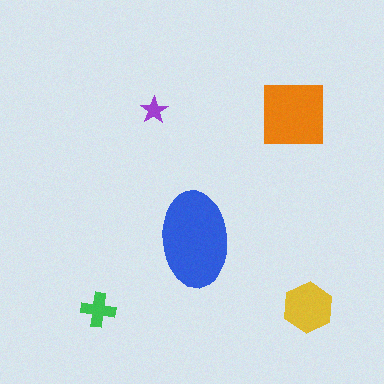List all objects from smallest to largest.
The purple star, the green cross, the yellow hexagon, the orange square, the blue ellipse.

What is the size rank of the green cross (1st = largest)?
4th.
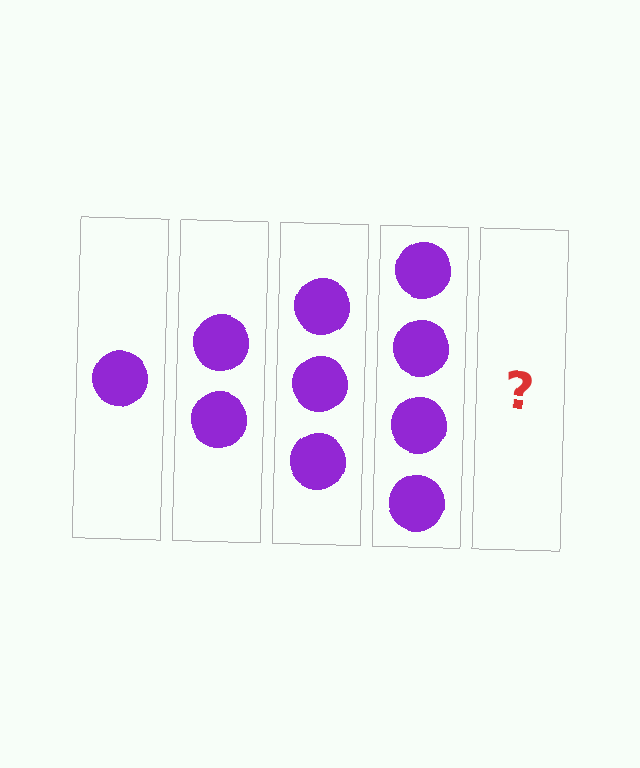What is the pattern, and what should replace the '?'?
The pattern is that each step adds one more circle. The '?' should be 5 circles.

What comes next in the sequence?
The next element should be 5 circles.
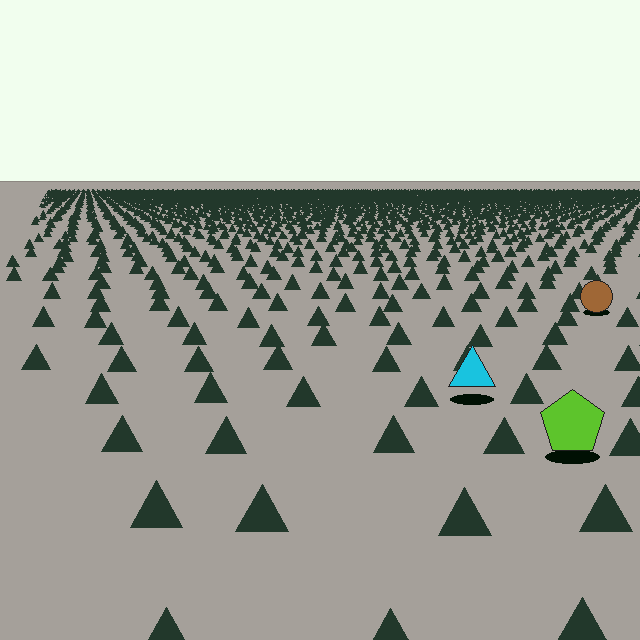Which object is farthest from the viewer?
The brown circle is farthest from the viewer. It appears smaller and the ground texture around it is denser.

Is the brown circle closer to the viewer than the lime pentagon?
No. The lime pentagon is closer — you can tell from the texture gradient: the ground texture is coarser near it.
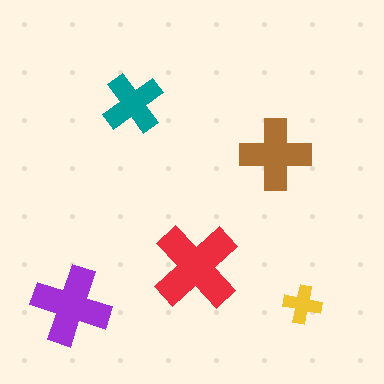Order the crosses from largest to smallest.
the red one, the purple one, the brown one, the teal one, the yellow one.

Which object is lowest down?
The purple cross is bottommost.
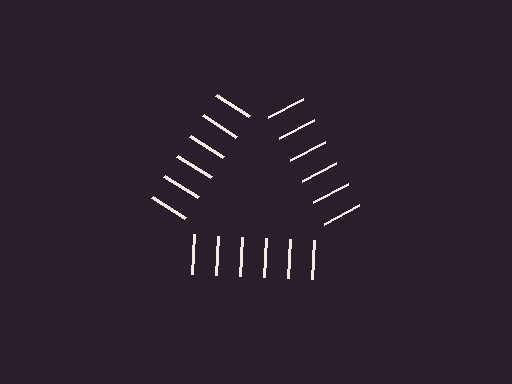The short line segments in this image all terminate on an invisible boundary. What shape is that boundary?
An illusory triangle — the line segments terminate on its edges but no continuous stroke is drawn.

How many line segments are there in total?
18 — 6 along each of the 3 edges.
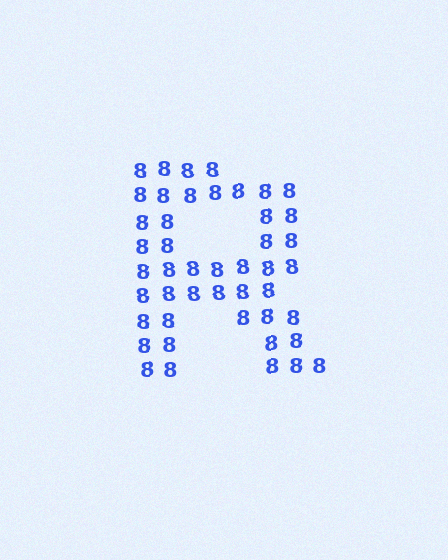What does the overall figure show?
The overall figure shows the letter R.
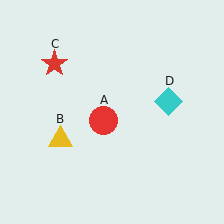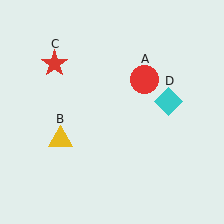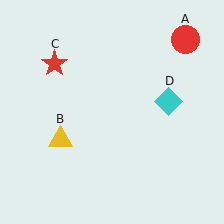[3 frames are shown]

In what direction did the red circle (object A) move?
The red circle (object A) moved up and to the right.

### STATED TASK
Repeat the data exactly in full, omitting its pictures.

### RESPONSE
List all objects from smallest to largest.
The purple star, the green cross, the yellow hexagon, the orange square, the blue ellipse.

What is the size rank of the green cross (1st = largest)?
4th.
What is the pattern, and what should replace the '?'?
The pattern is that each step adds one more circle. The '?' should be 5 circles.

What comes next in the sequence?
The next element should be 5 circles.
Which object is farthest from the viewer?
The brown circle is farthest from the viewer. It appears smaller and the ground texture around it is denser.

Is the brown circle closer to the viewer than the lime pentagon?
No. The lime pentagon is closer — you can tell from the texture gradient: the ground texture is coarser near it.
Order the crosses from largest to smallest.
the red one, the purple one, the brown one, the teal one, the yellow one.

Which object is lowest down?
The purple cross is bottommost.
The short line segments in this image all terminate on an invisible boundary. What shape is that boundary?
An illusory triangle — the line segments terminate on its edges but no continuous stroke is drawn.

How many line segments are there in total?
18 — 6 along each of the 3 edges.
What does the overall figure show?
The overall figure shows the letter R.
[3 frames are shown]

In what direction did the red circle (object A) move?
The red circle (object A) moved up and to the right.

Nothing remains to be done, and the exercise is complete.